WHAT TO DO:
Copy the listing as it is written, and leave each picture out.

++++ PROVIDED RECORDS ++++

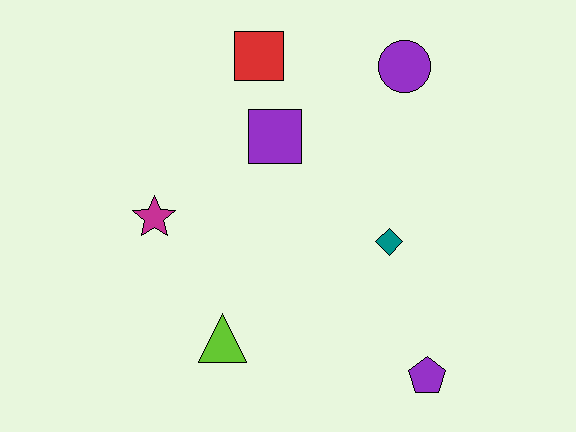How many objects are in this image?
There are 7 objects.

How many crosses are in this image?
There are no crosses.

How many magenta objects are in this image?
There is 1 magenta object.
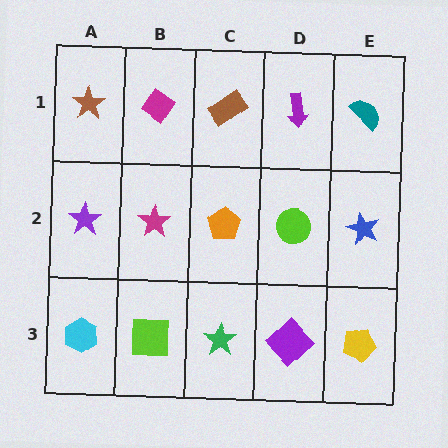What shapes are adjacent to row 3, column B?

++++

RESPONSE TO THIS TASK:
How many objects are in this image?
There are 7 objects.

How many crosses are in this image?
There are no crosses.

How many magenta objects are in this image?
There is 1 magenta object.
What shapes are adjacent to row 3, column B?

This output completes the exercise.